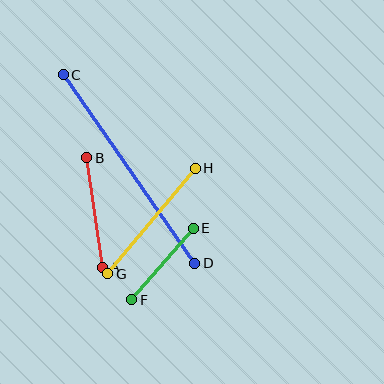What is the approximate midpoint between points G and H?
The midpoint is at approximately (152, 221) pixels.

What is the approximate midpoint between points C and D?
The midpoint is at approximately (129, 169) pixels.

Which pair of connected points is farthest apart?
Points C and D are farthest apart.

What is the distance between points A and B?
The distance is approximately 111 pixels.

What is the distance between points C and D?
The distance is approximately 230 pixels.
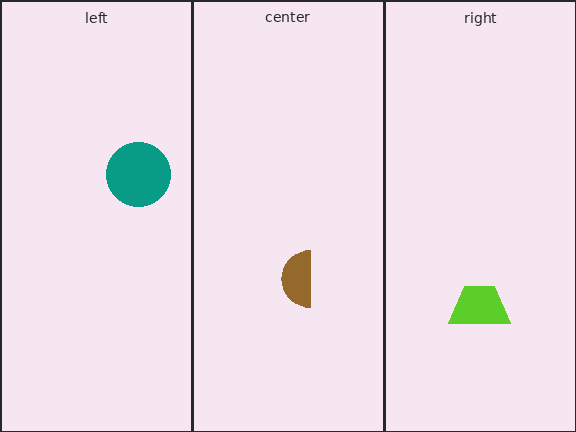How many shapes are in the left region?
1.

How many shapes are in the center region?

**Work to be completed**
Repeat each record exactly as shown above, dropping all images.

**Answer in full**
What is the approximate midpoint between points G and H?
The midpoint is at approximately (152, 221) pixels.

What is the approximate midpoint between points C and D?
The midpoint is at approximately (129, 169) pixels.

Which pair of connected points is farthest apart?
Points C and D are farthest apart.

What is the distance between points A and B?
The distance is approximately 111 pixels.

What is the distance between points C and D?
The distance is approximately 230 pixels.
How many shapes are in the left region?
1.

How many shapes are in the center region?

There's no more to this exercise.